→ **Task**: Copy the listing below in full and skip every picture.

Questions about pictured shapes
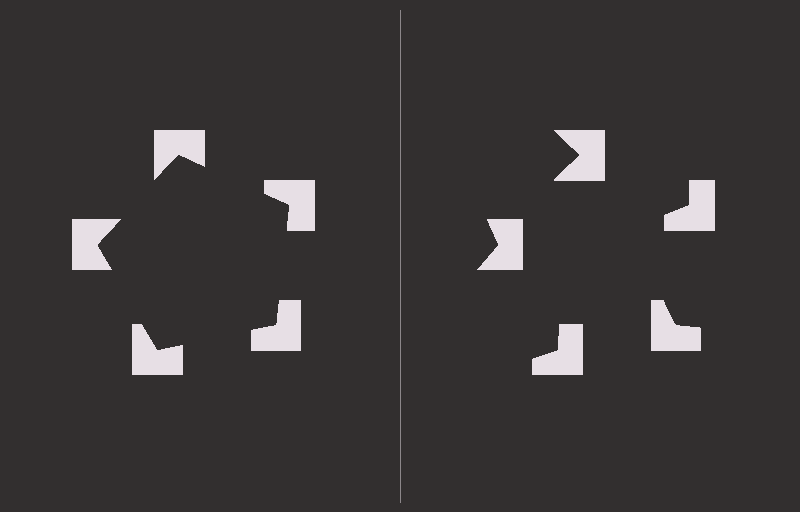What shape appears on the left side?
An illusory pentagon.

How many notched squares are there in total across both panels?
10 — 5 on each side.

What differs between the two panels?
The notched squares are positioned identically on both sides; only the wedge orientations differ. On the left they align to a pentagon; on the right they are misaligned.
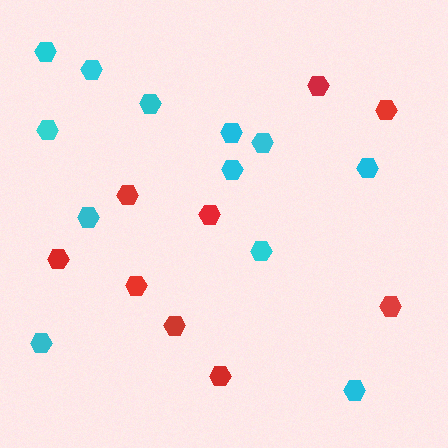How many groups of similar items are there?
There are 2 groups: one group of cyan hexagons (12) and one group of red hexagons (9).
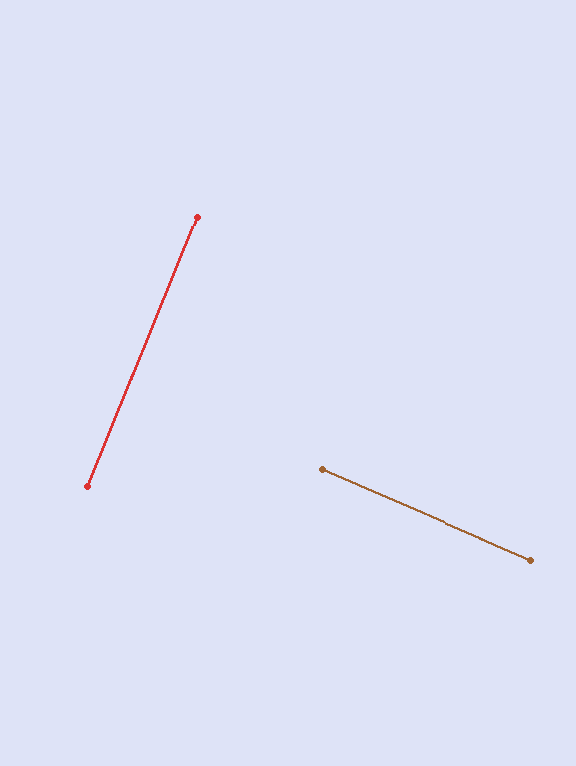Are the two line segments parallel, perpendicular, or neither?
Perpendicular — they meet at approximately 89°.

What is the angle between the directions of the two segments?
Approximately 89 degrees.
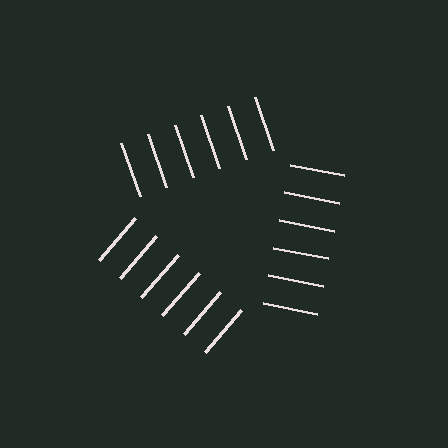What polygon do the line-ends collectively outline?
An illusory triangle — the line segments terminate on its edges but no continuous stroke is drawn.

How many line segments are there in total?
18 — 6 along each of the 3 edges.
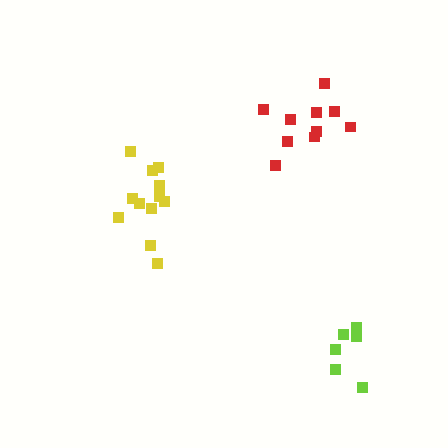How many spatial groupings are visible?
There are 3 spatial groupings.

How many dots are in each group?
Group 1: 6 dots, Group 2: 12 dots, Group 3: 10 dots (28 total).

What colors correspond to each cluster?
The clusters are colored: lime, yellow, red.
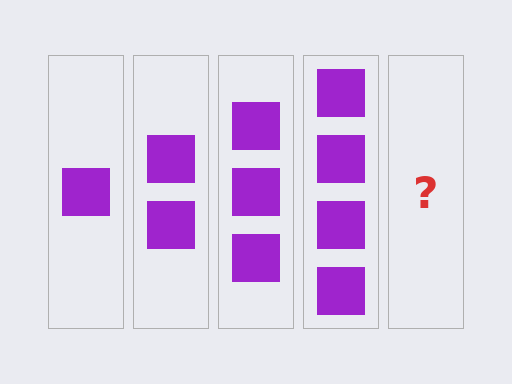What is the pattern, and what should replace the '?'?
The pattern is that each step adds one more square. The '?' should be 5 squares.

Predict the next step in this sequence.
The next step is 5 squares.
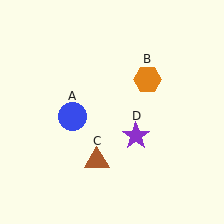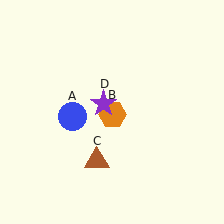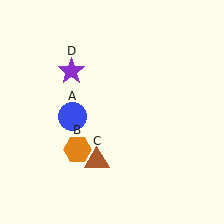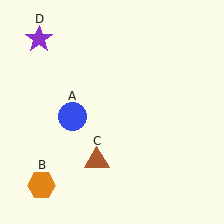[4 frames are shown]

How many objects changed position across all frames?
2 objects changed position: orange hexagon (object B), purple star (object D).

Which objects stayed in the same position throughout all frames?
Blue circle (object A) and brown triangle (object C) remained stationary.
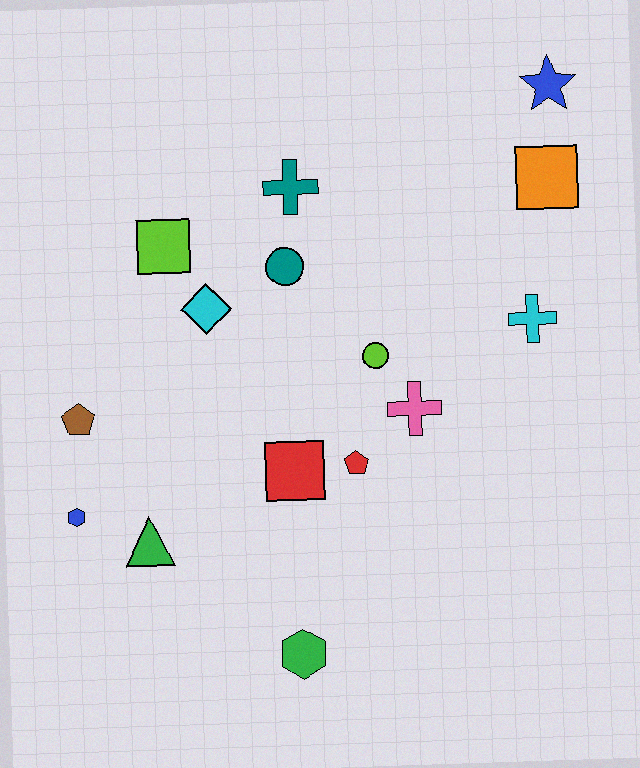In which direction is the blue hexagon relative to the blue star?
The blue hexagon is to the left of the blue star.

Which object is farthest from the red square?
The blue star is farthest from the red square.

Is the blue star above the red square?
Yes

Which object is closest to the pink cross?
The lime circle is closest to the pink cross.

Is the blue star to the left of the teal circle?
No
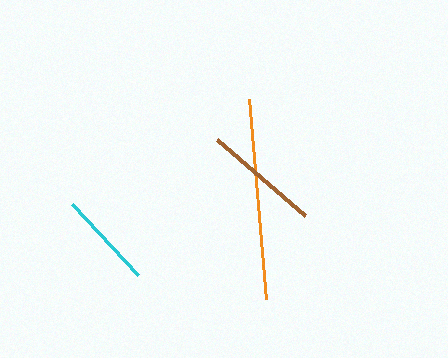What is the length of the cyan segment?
The cyan segment is approximately 98 pixels long.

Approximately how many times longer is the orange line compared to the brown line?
The orange line is approximately 1.7 times the length of the brown line.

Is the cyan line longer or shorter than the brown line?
The brown line is longer than the cyan line.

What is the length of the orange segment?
The orange segment is approximately 201 pixels long.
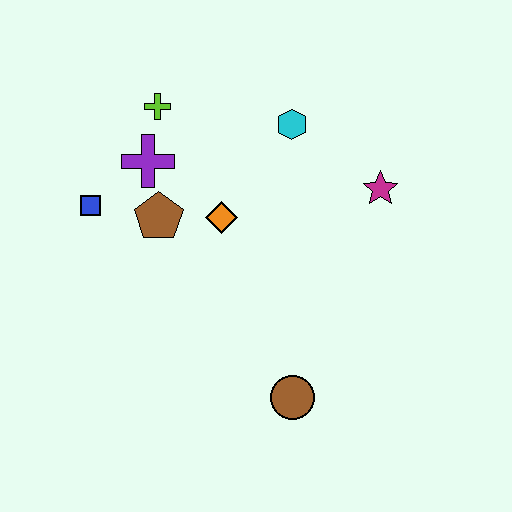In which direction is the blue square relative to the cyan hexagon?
The blue square is to the left of the cyan hexagon.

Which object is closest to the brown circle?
The orange diamond is closest to the brown circle.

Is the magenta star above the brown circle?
Yes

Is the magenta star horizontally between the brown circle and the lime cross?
No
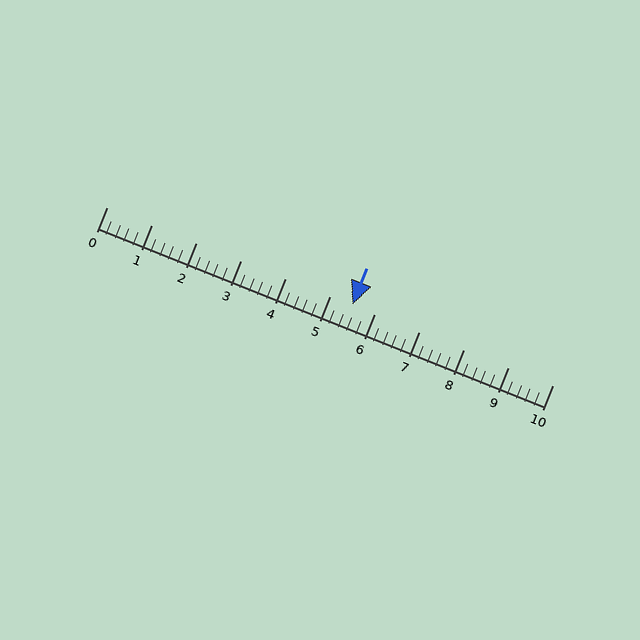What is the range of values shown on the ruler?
The ruler shows values from 0 to 10.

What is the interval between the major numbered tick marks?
The major tick marks are spaced 1 units apart.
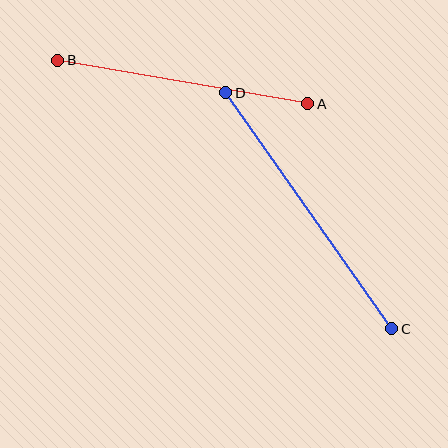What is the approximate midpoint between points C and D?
The midpoint is at approximately (309, 211) pixels.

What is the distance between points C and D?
The distance is approximately 289 pixels.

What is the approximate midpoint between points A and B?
The midpoint is at approximately (183, 82) pixels.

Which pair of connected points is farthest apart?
Points C and D are farthest apart.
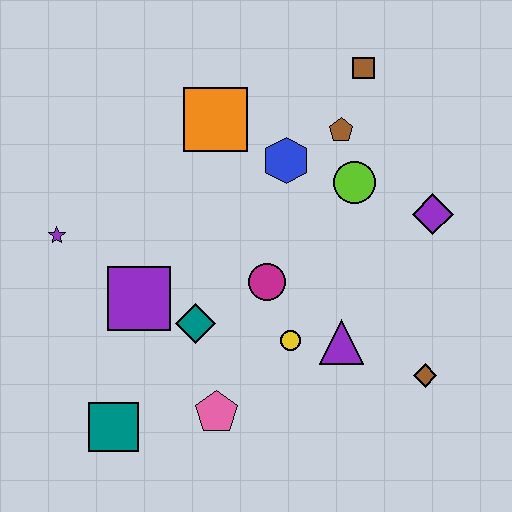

→ **Written answer**:
What shape appears on the left side?
An illusory pentagon.

How many notched squares are there in total across both panels?
10 — 5 on each side.

What differs between the two panels?
The notched squares are positioned identically on both sides; only the wedge orientations differ. On the left they align to a pentagon; on the right they are misaligned.
How many groups of similar items are there?
There are 2 groups: one group of cyan hexagons (12) and one group of red hexagons (9).
Are the two line segments parallel, perpendicular, or neither?
Perpendicular — they meet at approximately 89°.

What is the angle between the directions of the two segments?
Approximately 89 degrees.
What polygon do the line-ends collectively outline?
An illusory triangle — the line segments terminate on its edges but no continuous stroke is drawn.

How many line segments are there in total?
18 — 6 along each of the 3 edges.
How many spatial groupings are visible?
There are 3 spatial groupings.

How many dots are in each group?
Group 1: 6 dots, Group 2: 12 dots, Group 3: 10 dots (28 total).

What colors correspond to each cluster?
The clusters are colored: lime, yellow, red.
What is the pattern, and what should replace the '?'?
The pattern is that each step adds one more square. The '?' should be 5 squares.

Predict the next step in this sequence.
The next step is 5 squares.
[4 frames are shown]

How many objects changed position across all frames?
2 objects changed position: orange hexagon (object B), purple star (object D).

Which objects stayed in the same position throughout all frames?
Blue circle (object A) and brown triangle (object C) remained stationary.
In which direction is the blue hexagon relative to the blue star?
The blue hexagon is to the left of the blue star.

Which object is farthest from the red square?
The blue star is farthest from the red square.

Is the blue star above the red square?
Yes

Which object is closest to the pink cross?
The lime circle is closest to the pink cross.

Is the blue star to the left of the teal circle?
No
What is the length of the cyan segment?
The cyan segment is approximately 98 pixels long.

Approximately how many times longer is the orange line compared to the brown line?
The orange line is approximately 1.7 times the length of the brown line.

Is the cyan line longer or shorter than the brown line?
The brown line is longer than the cyan line.

What is the length of the orange segment?
The orange segment is approximately 201 pixels long.
In which direction is the blue square relative to the cyan hexagon?
The blue square is to the left of the cyan hexagon.

Which object is closest to the brown circle?
The orange diamond is closest to the brown circle.

Is the magenta star above the brown circle?
Yes

Is the magenta star horizontally between the brown circle and the lime cross?
No
What is the range of values shown on the ruler?
The ruler shows values from 0 to 10.

What is the interval between the major numbered tick marks?
The major tick marks are spaced 1 units apart.
What is the approximate midpoint between points C and D?
The midpoint is at approximately (309, 211) pixels.

What is the distance between points C and D?
The distance is approximately 289 pixels.

What is the approximate midpoint between points A and B?
The midpoint is at approximately (183, 82) pixels.

Which pair of connected points is farthest apart?
Points C and D are farthest apart.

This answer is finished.